## DIRECTION
Quote the material exactly from the line that contains "What is the length of the orange segment?" through its last line. Any pictures are to be left out.
━━ RECORDS ━━
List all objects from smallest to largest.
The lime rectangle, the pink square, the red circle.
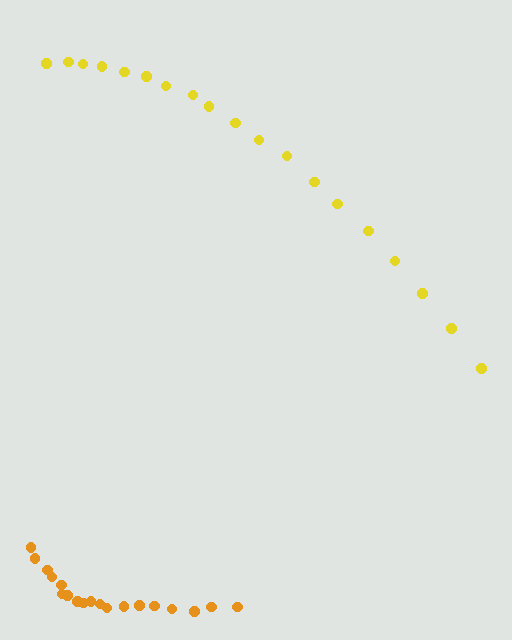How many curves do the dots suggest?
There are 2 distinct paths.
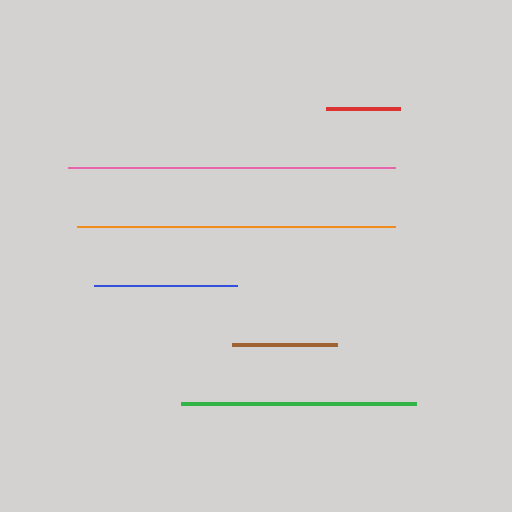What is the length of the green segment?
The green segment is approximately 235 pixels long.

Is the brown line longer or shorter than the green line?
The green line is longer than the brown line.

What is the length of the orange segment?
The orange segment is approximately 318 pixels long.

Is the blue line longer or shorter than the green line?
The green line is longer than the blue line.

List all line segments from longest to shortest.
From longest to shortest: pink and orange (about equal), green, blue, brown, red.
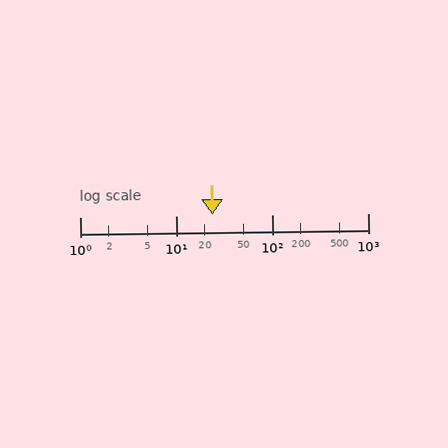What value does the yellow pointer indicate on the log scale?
━━━
## EXERCISE ANSWER
What is the length of the orange segment?
The orange segment is approximately 318 pixels long.

Is the blue line longer or shorter than the green line?
The green line is longer than the blue line.

List all line segments from longest to shortest.
From longest to shortest: pink and orange (about equal), green, blue, brown, red.
What value does the yellow pointer indicate on the log scale?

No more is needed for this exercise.